**EXERCISE REQUIREMENTS**
Without the pictures, copy all the entries below exactly.

[A run of records]

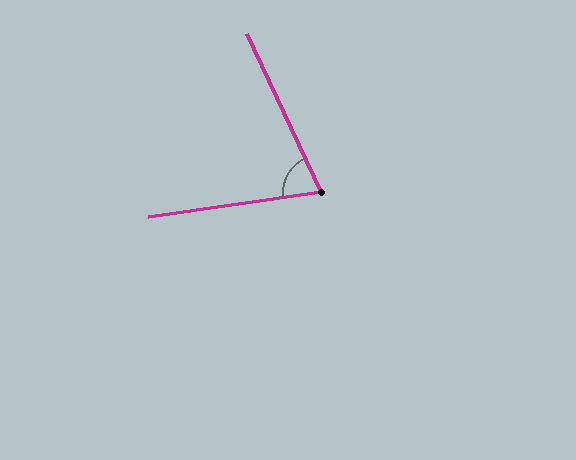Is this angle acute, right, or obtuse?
It is acute.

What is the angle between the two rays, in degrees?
Approximately 73 degrees.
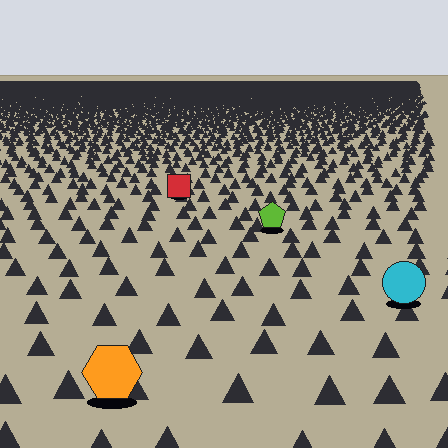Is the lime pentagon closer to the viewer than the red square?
Yes. The lime pentagon is closer — you can tell from the texture gradient: the ground texture is coarser near it.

**SOLUTION FOR THIS PROBLEM**
Is this angle acute, right, or obtuse?
It is acute.

What is the angle between the two rays, in degrees?
Approximately 73 degrees.
Is the lime pentagon closer to the viewer than the red square?
Yes. The lime pentagon is closer — you can tell from the texture gradient: the ground texture is coarser near it.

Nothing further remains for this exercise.